AIM OF THE TASK -
Restate the data below word for word. Skip any images it contains.

____________

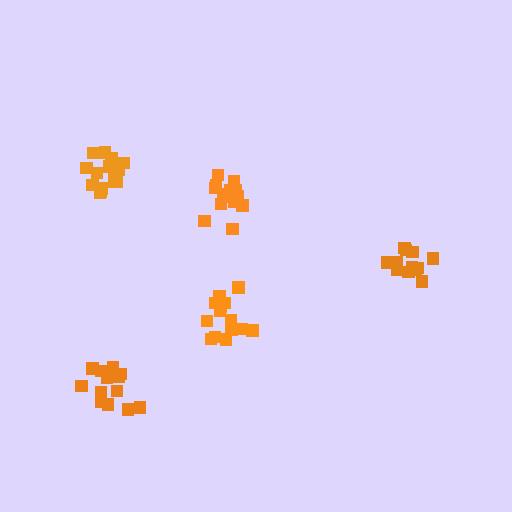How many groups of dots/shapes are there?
There are 5 groups.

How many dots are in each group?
Group 1: 16 dots, Group 2: 16 dots, Group 3: 16 dots, Group 4: 13 dots, Group 5: 18 dots (79 total).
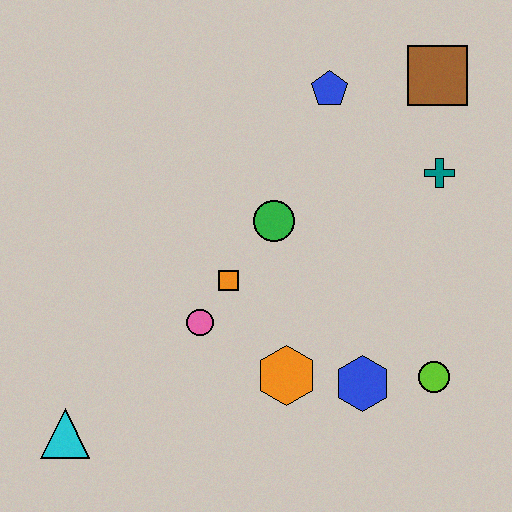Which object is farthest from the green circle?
The cyan triangle is farthest from the green circle.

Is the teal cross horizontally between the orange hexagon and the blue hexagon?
No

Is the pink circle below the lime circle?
No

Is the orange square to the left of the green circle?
Yes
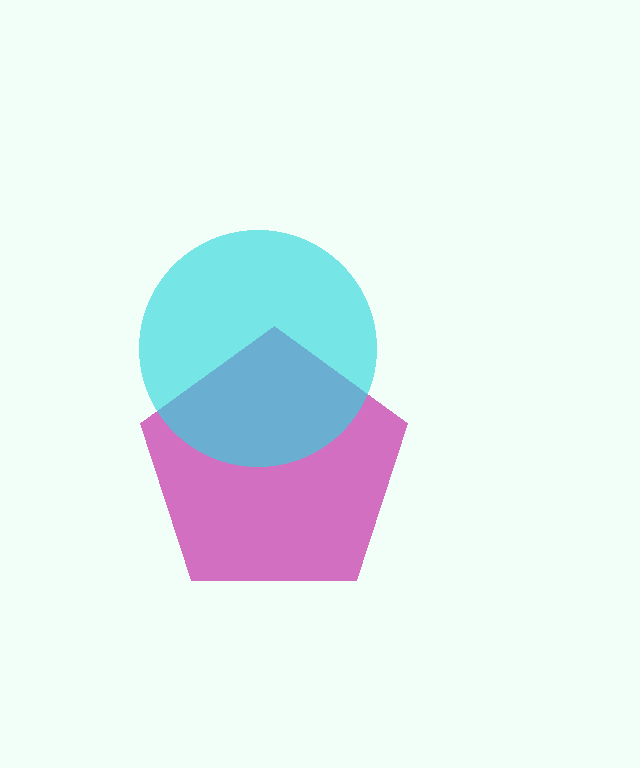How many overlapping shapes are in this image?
There are 2 overlapping shapes in the image.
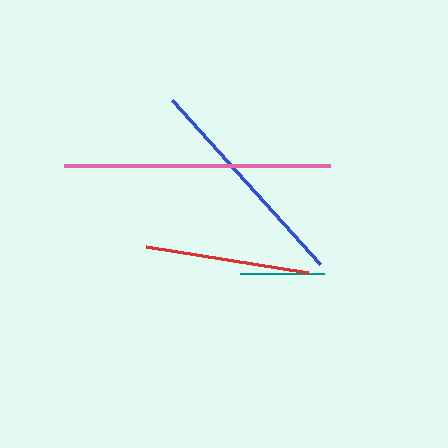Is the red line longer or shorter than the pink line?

____________

COMPLETE RESPONSE -
How many groups of dots/shapes are there?
There are 5 groups.

How many dots are in each group?
Group 1: 16 dots, Group 2: 16 dots, Group 3: 16 dots, Group 4: 13 dots, Group 5: 18 dots (79 total).
Which object is farthest from the green circle?
The cyan triangle is farthest from the green circle.

Is the teal cross horizontally between the orange hexagon and the blue hexagon?
No

Is the pink circle below the lime circle?
No

Is the orange square to the left of the green circle?
Yes
How many overlapping shapes are in this image?
There are 2 overlapping shapes in the image.
Is the red line longer or shorter than the pink line?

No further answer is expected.